§ **Directive**: Exactly reproduce the lines that run from the one containing "What shape is directly" through the one containing "Is the lime", ends included, with no pictures.

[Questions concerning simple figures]
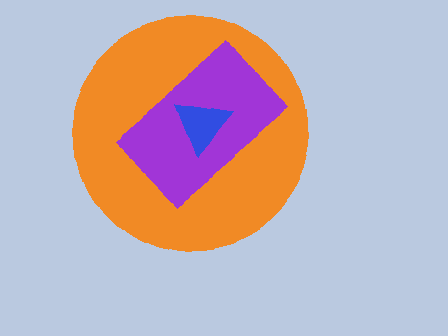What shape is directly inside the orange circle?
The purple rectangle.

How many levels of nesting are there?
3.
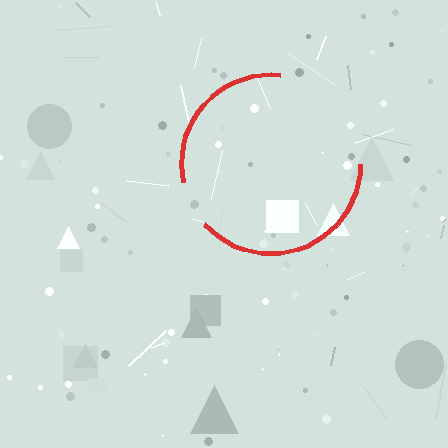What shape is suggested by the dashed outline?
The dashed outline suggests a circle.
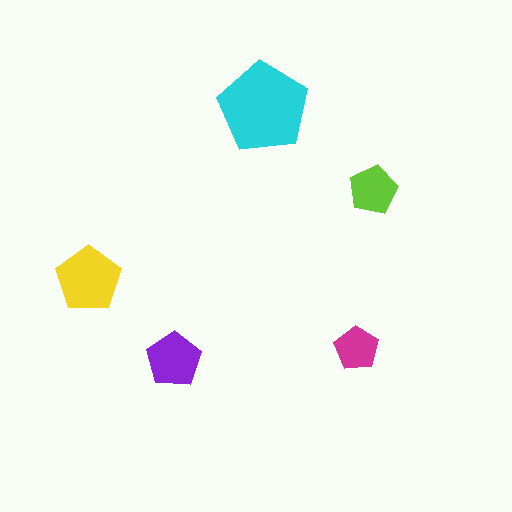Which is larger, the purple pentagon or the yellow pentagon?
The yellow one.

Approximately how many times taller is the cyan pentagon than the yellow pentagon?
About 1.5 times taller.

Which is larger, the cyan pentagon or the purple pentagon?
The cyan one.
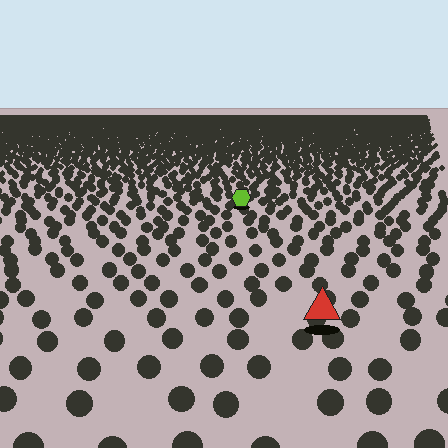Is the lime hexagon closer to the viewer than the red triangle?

==

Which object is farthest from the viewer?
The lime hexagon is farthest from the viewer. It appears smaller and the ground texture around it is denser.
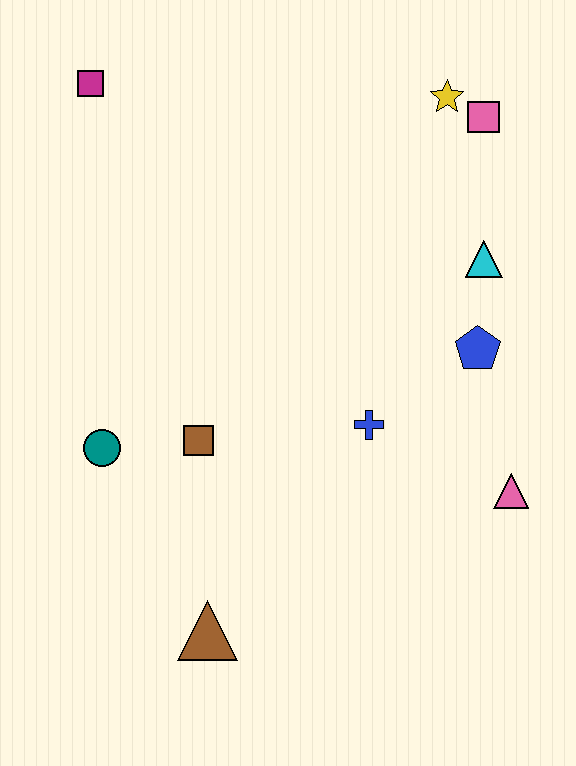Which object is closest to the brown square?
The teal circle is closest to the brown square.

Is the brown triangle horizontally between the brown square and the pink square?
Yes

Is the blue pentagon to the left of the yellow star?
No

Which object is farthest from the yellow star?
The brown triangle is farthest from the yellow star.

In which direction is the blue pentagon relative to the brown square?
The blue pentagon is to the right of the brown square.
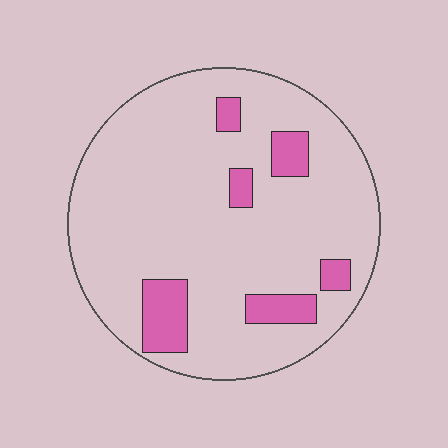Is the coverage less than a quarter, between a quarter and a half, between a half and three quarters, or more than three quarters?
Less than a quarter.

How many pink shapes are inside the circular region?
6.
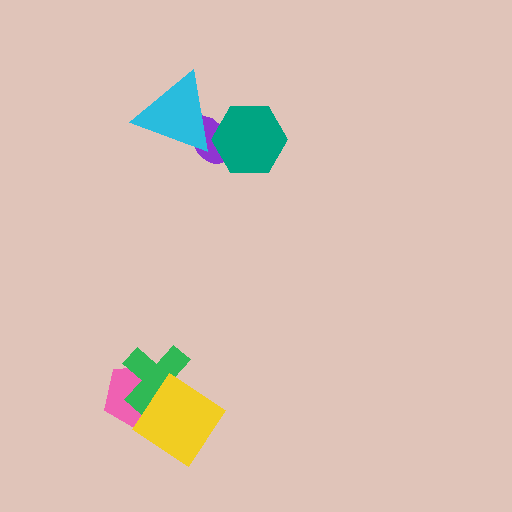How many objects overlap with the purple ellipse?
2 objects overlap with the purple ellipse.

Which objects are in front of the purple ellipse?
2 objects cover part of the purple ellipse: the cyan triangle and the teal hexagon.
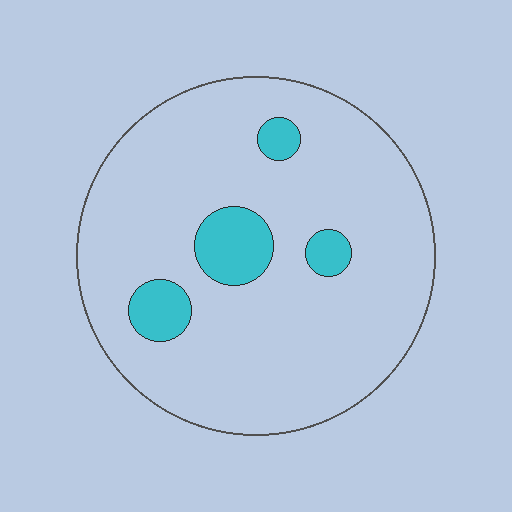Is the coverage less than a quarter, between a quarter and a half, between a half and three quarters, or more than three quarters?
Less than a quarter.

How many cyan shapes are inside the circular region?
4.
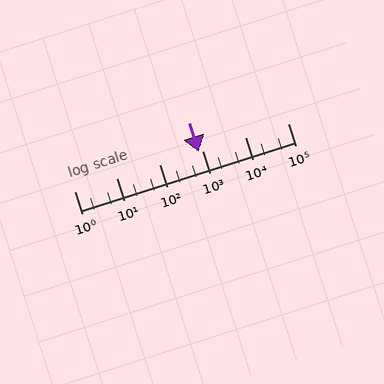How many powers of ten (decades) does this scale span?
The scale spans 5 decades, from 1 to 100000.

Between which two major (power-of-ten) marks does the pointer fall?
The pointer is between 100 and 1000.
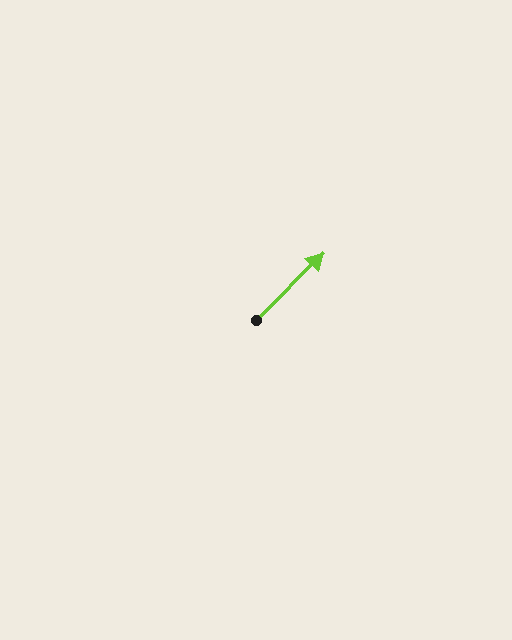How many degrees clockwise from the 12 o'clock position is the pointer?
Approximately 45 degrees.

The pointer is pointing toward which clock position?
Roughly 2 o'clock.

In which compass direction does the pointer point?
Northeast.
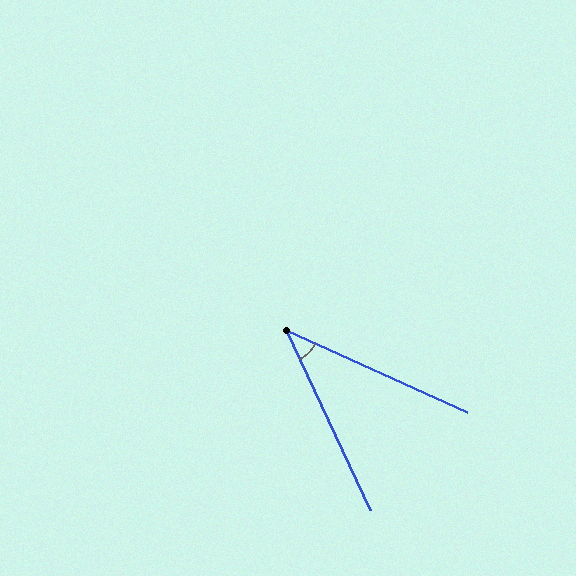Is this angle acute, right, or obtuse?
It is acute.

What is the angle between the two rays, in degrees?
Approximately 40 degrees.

--

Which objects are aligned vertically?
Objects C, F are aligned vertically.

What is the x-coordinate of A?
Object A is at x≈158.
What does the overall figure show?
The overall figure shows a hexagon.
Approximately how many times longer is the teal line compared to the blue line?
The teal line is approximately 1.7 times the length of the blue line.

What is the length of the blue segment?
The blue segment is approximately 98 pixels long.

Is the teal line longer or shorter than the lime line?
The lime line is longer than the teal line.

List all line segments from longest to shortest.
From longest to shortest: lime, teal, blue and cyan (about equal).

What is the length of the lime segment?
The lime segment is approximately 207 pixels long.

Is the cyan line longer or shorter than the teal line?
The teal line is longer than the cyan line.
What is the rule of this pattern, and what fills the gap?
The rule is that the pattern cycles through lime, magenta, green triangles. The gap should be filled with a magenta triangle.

§ **Solution to the exercise**:
What shape is directly inside the orange circle?
The purple rectangle.

How many levels of nesting are there?
3.
What shape is suggested by the dashed outline?
The dashed outline suggests a circle.
Which is larger, the purple pentagon or the yellow pentagon?
The yellow one.

Approximately how many times taller is the cyan pentagon than the yellow pentagon?
About 1.5 times taller.

Which is larger, the cyan pentagon or the purple pentagon?
The cyan one.
Is the lime hexagon closer to the viewer than the red triangle?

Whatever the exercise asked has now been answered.